AIM
Retype the stretch of lines that starts at the line containing "What is the length of the pink segment?" and ends at the line containing "[5 frames are shown]", inclusive. Do not include pictures.

(Records from a collection)

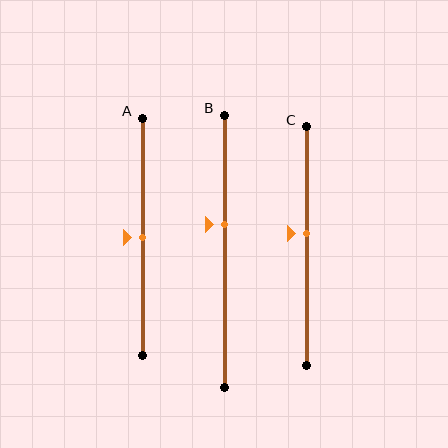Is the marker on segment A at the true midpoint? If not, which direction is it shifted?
Yes, the marker on segment A is at the true midpoint.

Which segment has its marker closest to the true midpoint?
Segment A has its marker closest to the true midpoint.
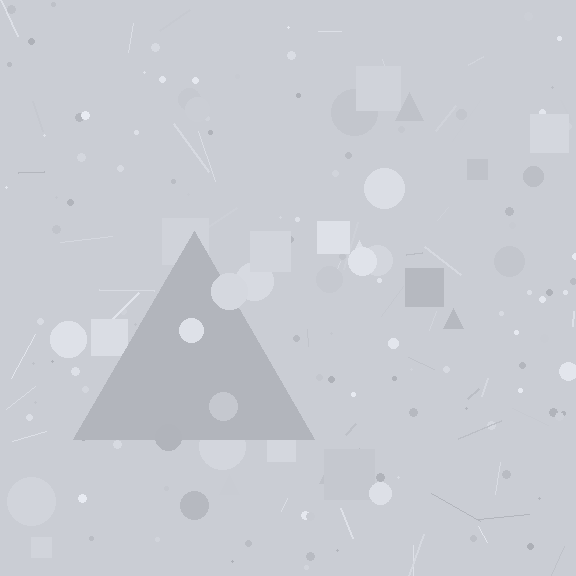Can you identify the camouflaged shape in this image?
The camouflaged shape is a triangle.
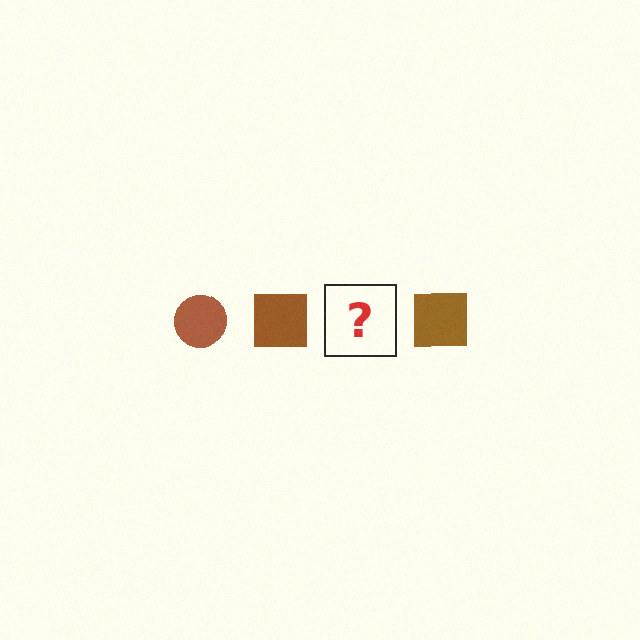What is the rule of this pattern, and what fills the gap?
The rule is that the pattern cycles through circle, square shapes in brown. The gap should be filled with a brown circle.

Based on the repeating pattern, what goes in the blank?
The blank should be a brown circle.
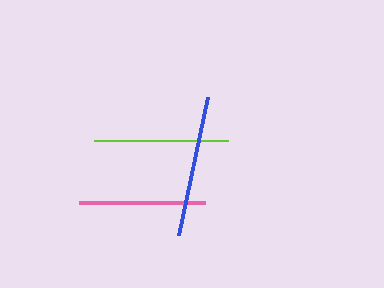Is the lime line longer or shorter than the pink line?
The lime and pink lines are approximately the same length (about 134 and 126 pixels).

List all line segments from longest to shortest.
From longest to shortest: blue and lime (about equal), pink.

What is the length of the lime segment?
The lime segment is approximately 134 pixels long.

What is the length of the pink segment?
The pink segment is approximately 126 pixels long.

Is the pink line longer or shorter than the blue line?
The blue line is longer than the pink line.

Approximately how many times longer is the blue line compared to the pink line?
The blue line is approximately 1.1 times the length of the pink line.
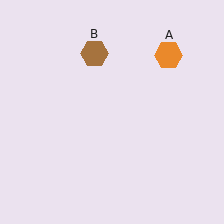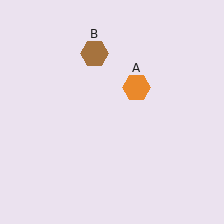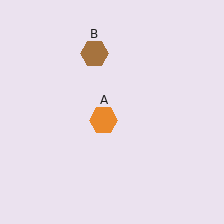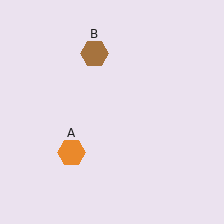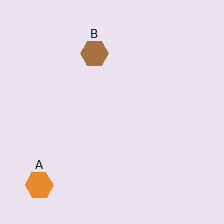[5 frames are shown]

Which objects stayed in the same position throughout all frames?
Brown hexagon (object B) remained stationary.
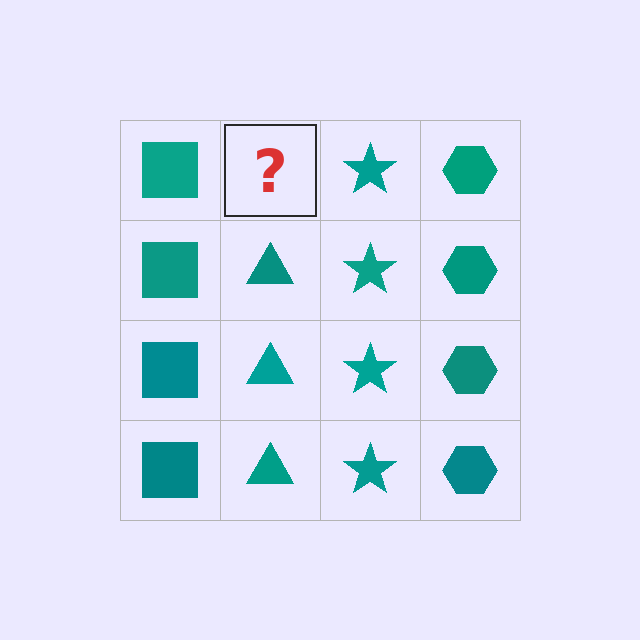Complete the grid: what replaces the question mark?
The question mark should be replaced with a teal triangle.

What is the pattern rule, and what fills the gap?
The rule is that each column has a consistent shape. The gap should be filled with a teal triangle.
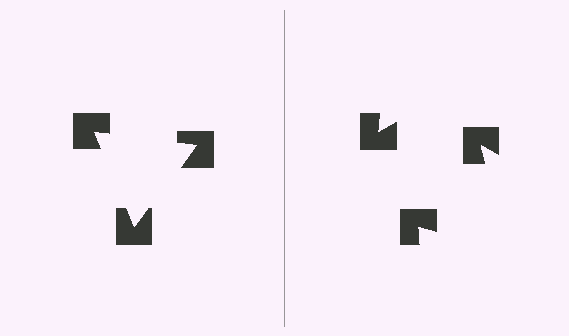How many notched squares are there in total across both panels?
6 — 3 on each side.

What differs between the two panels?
The notched squares are positioned identically on both sides; only the wedge orientations differ. On the left they align to a triangle; on the right they are misaligned.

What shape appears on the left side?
An illusory triangle.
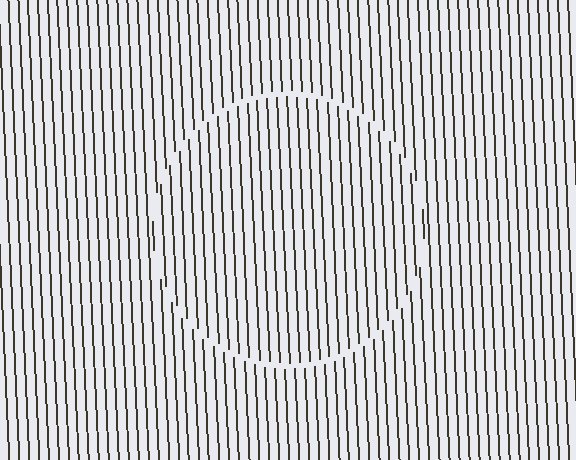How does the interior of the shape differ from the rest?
The interior of the shape contains the same grating, shifted by half a period — the contour is defined by the phase discontinuity where line-ends from the inner and outer gratings abut.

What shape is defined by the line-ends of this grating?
An illusory circle. The interior of the shape contains the same grating, shifted by half a period — the contour is defined by the phase discontinuity where line-ends from the inner and outer gratings abut.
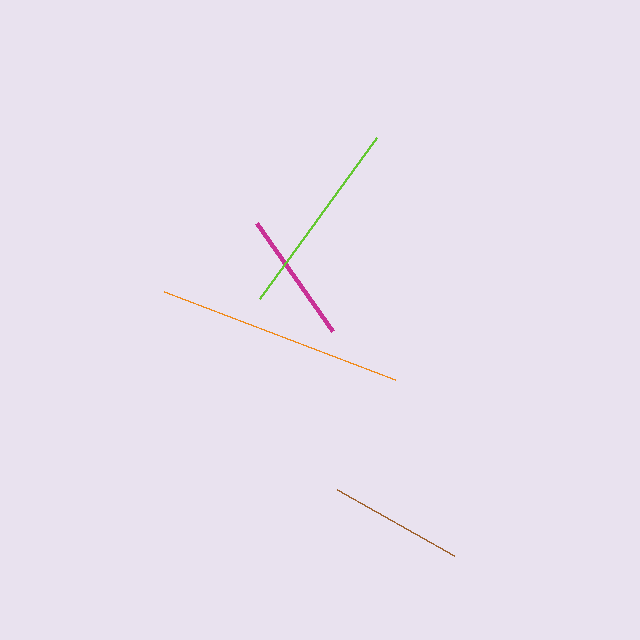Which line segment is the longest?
The orange line is the longest at approximately 248 pixels.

RESULT BELOW
What is the length of the pink segment?
The pink segment is approximately 126 pixels long.

Is the pink line longer or shorter than the blue line?
The blue line is longer than the pink line.

Approximately how many times longer is the blue line compared to the pink line?
The blue line is approximately 1.1 times the length of the pink line.
[5 frames are shown]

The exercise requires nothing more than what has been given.